Directions for this task: Copy only the lines from the one containing "What is the spacing" through the final line of the records below, exactly as written, with no pictures.

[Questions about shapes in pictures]
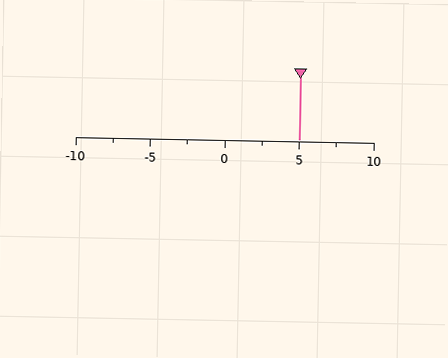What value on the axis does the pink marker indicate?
The marker indicates approximately 5.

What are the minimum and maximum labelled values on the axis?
The axis runs from -10 to 10.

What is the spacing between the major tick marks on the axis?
The major ticks are spaced 5 apart.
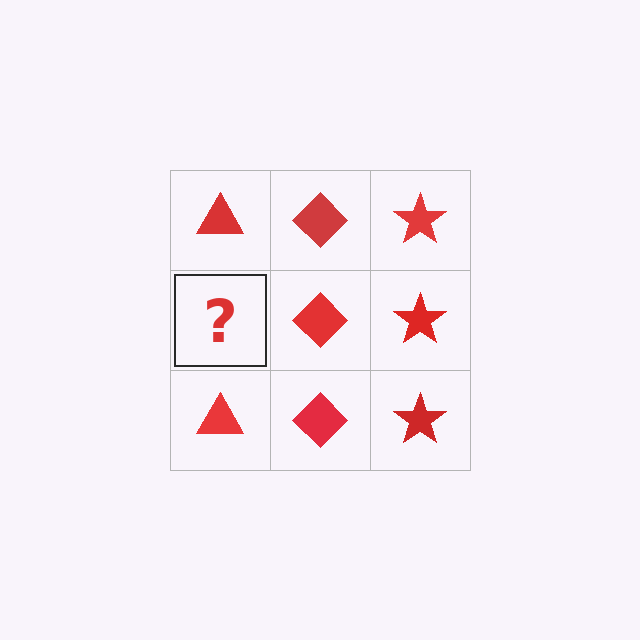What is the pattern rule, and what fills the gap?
The rule is that each column has a consistent shape. The gap should be filled with a red triangle.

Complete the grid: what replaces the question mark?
The question mark should be replaced with a red triangle.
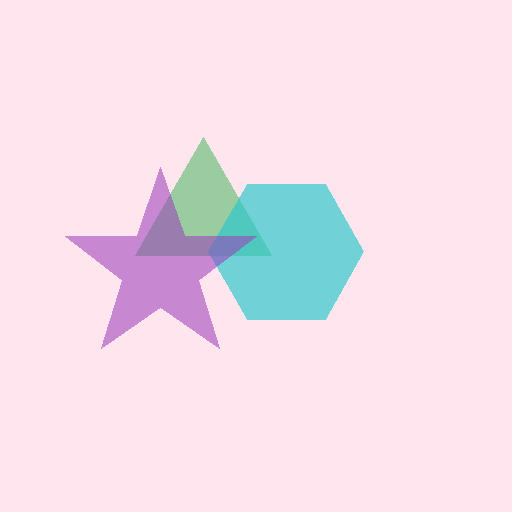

Answer below:
What is the spacing between the major tick marks on the axis?
The major ticks are spaced 5 apart.
What is the pattern rule, and what fills the gap?
The rule is that each column has a consistent shape. The gap should be filled with a red triangle.

Complete the grid: what replaces the question mark?
The question mark should be replaced with a red triangle.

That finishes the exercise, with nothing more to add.